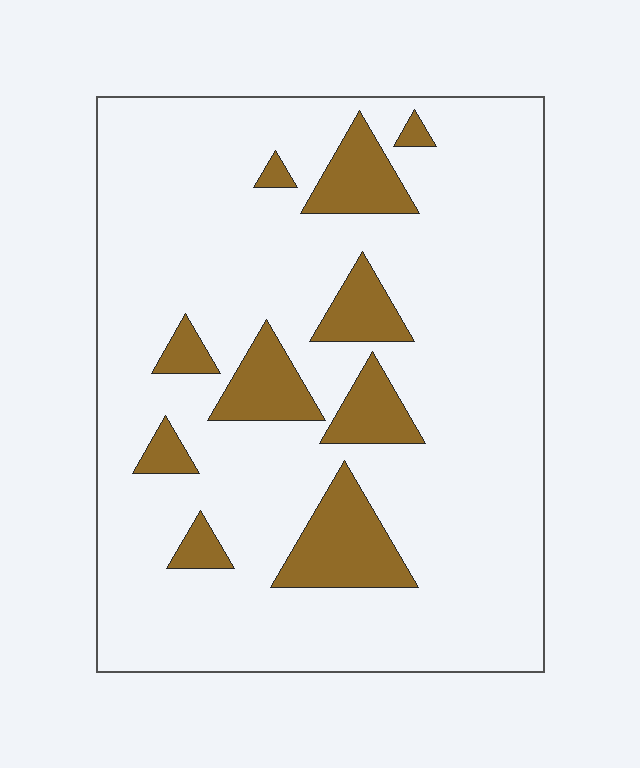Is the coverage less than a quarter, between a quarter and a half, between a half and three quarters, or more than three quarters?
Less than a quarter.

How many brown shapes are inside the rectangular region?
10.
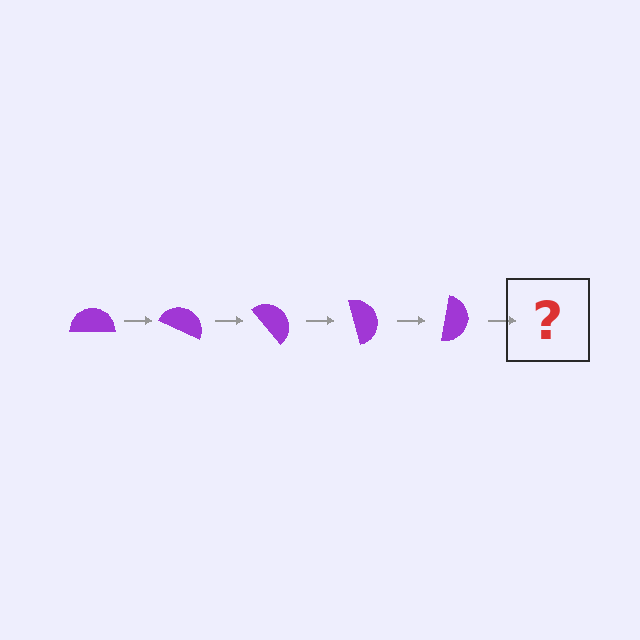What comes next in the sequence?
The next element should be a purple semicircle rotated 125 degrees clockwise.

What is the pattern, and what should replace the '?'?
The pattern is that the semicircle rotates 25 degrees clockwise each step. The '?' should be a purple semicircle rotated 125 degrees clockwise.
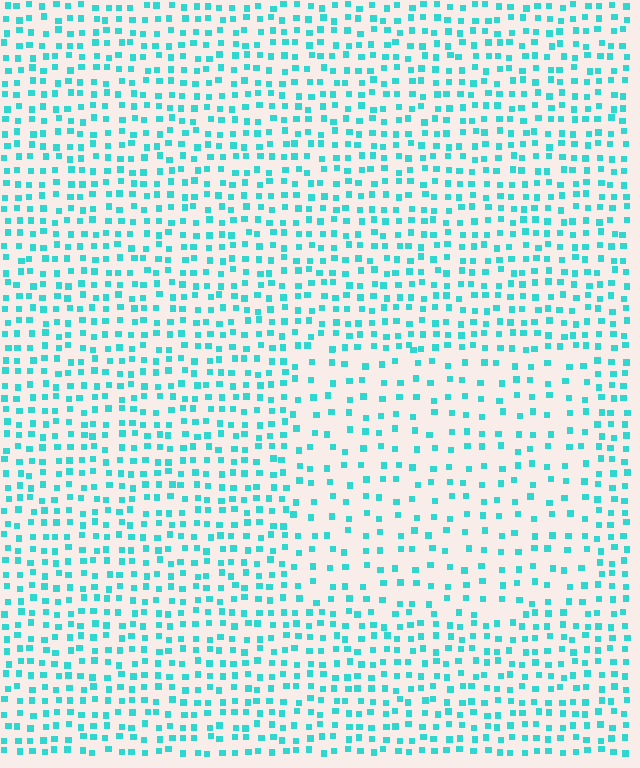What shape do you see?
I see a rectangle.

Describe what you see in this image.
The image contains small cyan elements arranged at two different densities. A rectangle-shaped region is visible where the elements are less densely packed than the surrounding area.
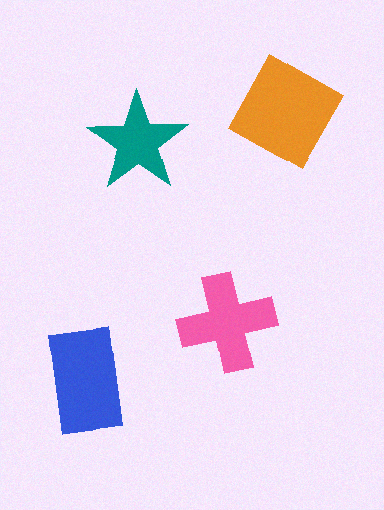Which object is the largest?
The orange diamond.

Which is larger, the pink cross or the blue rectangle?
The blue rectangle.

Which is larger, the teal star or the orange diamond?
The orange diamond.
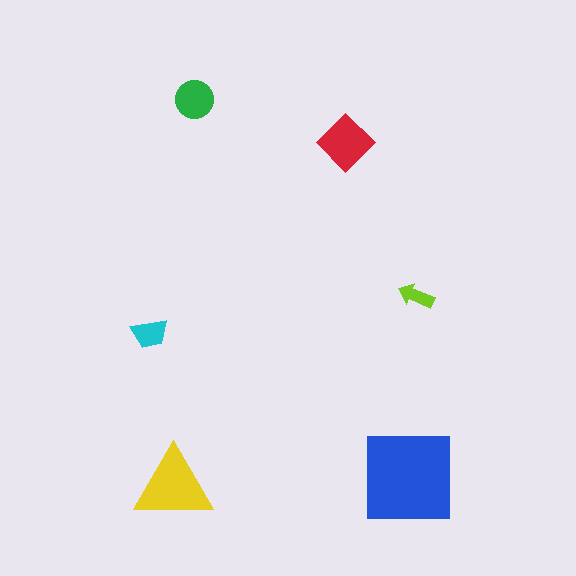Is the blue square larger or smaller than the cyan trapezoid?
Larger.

_____

# REQUIRED TASK
Images in the data above are to be skipped. Retype all other material exactly.

# SOLUTION FOR THIS EXERCISE
Is the coverage less than a quarter, between a quarter and a half, between a half and three quarters, or more than three quarters?
Less than a quarter.

How many brown shapes are inside the rectangular region?
10.
What comes next in the sequence?
The next element should be a purple semicircle rotated 125 degrees clockwise.

What is the pattern, and what should replace the '?'?
The pattern is that the semicircle rotates 25 degrees clockwise each step. The '?' should be a purple semicircle rotated 125 degrees clockwise.
What shape do you see?
I see a rectangle.

Describe what you see in this image.
The image contains small cyan elements arranged at two different densities. A rectangle-shaped region is visible where the elements are less densely packed than the surrounding area.
Which object is the largest?
The orange diamond.

Which is larger, the pink cross or the blue rectangle?
The blue rectangle.

Which is larger, the teal star or the orange diamond?
The orange diamond.
Is the blue square larger or smaller than the cyan trapezoid?
Larger.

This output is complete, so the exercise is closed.